┌─ Entries provided

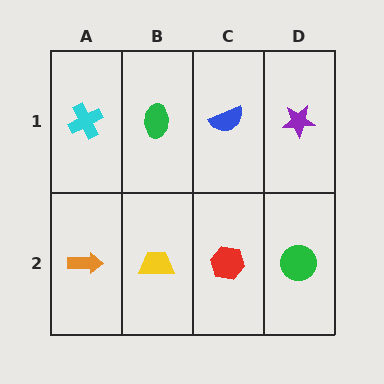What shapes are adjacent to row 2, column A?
A cyan cross (row 1, column A), a yellow trapezoid (row 2, column B).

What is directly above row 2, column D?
A purple star.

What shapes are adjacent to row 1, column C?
A red hexagon (row 2, column C), a green ellipse (row 1, column B), a purple star (row 1, column D).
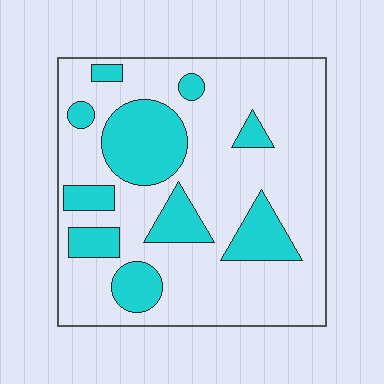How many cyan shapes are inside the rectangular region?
10.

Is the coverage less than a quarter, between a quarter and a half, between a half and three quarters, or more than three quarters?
Between a quarter and a half.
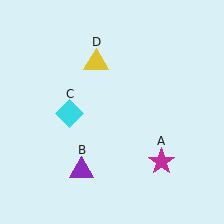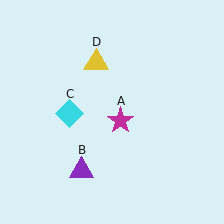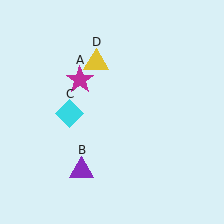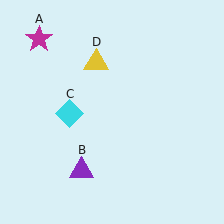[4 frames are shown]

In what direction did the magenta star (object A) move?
The magenta star (object A) moved up and to the left.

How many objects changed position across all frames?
1 object changed position: magenta star (object A).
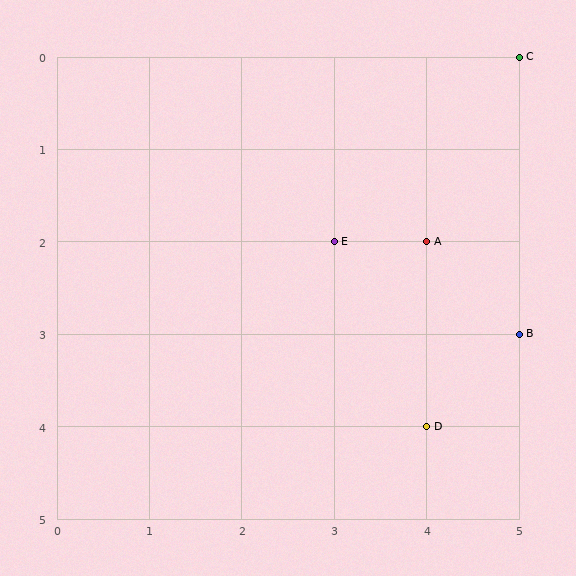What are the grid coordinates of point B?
Point B is at grid coordinates (5, 3).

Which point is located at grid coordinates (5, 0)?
Point C is at (5, 0).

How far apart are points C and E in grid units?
Points C and E are 2 columns and 2 rows apart (about 2.8 grid units diagonally).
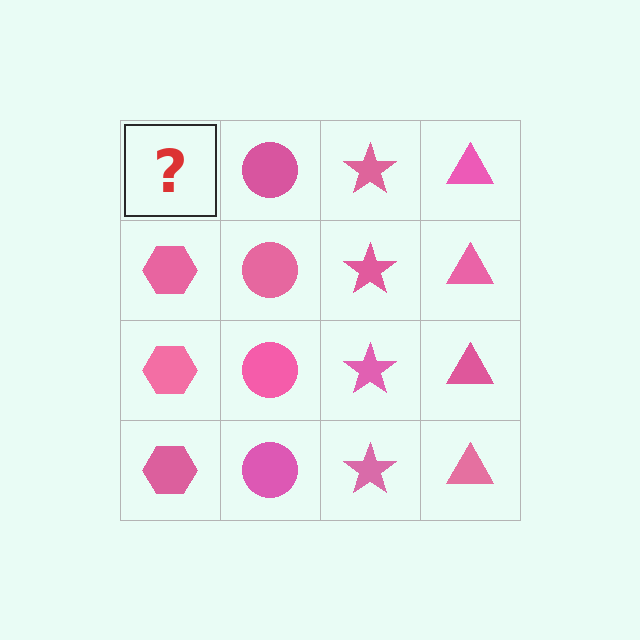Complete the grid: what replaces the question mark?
The question mark should be replaced with a pink hexagon.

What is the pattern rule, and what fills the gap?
The rule is that each column has a consistent shape. The gap should be filled with a pink hexagon.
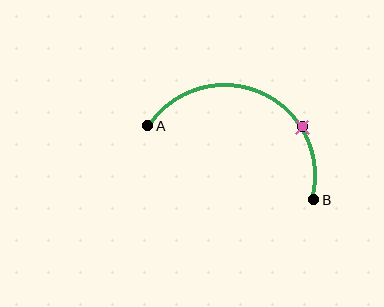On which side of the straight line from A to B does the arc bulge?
The arc bulges above the straight line connecting A and B.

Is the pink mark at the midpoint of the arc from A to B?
No. The pink mark lies on the arc but is closer to endpoint B. The arc midpoint would be at the point on the curve equidistant along the arc from both A and B.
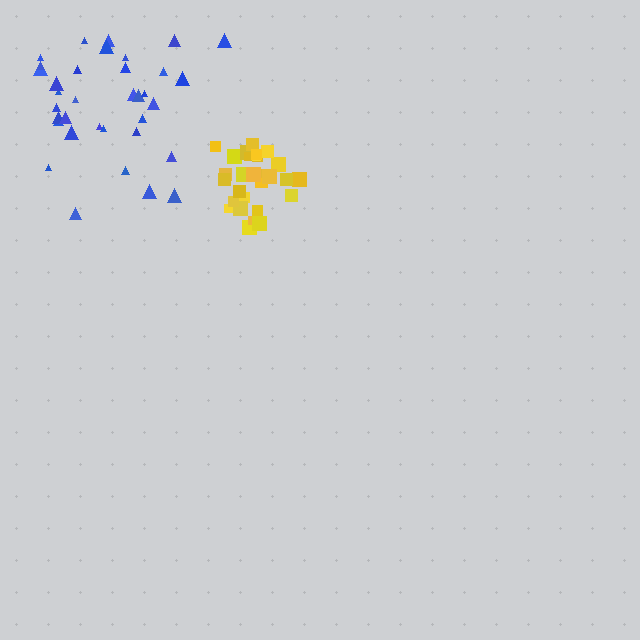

└─

- _Task details_:
Copy out all the records exactly, excluding pictures.

- _Reply to the exercise_:
What shapes are adjacent to row 2, column A?
A cyan cross (row 1, column A), a yellow trapezoid (row 2, column B).

What is directly above row 2, column D?
A purple star.

What shapes are adjacent to row 1, column C?
A red hexagon (row 2, column C), a green ellipse (row 1, column B), a purple star (row 1, column D).
How many cyan shapes are inside the rectangular region?
10.

Is the coverage less than a quarter, between a quarter and a half, between a half and three quarters, or more than three quarters?
Between a quarter and a half.
[4 frames are shown]

In what direction did the magenta star (object A) move?
The magenta star (object A) moved up and to the left.

How many objects changed position across all frames?
1 object changed position: magenta star (object A).
What are the grid coordinates of point B?
Point B is at grid coordinates (5, 3).

Which point is located at grid coordinates (5, 0)?
Point C is at (5, 0).

How far apart are points C and E in grid units?
Points C and E are 2 columns and 2 rows apart (about 2.8 grid units diagonally).
Complete the grid: what replaces the question mark?
The question mark should be replaced with a pink hexagon.

What is the pattern rule, and what fills the gap?
The rule is that each column has a consistent shape. The gap should be filled with a pink hexagon.
On which side of the straight line from A to B does the arc bulge?
The arc bulges above the straight line connecting A and B.

Is the pink mark at the midpoint of the arc from A to B?
No. The pink mark lies on the arc but is closer to endpoint B. The arc midpoint would be at the point on the curve equidistant along the arc from both A and B.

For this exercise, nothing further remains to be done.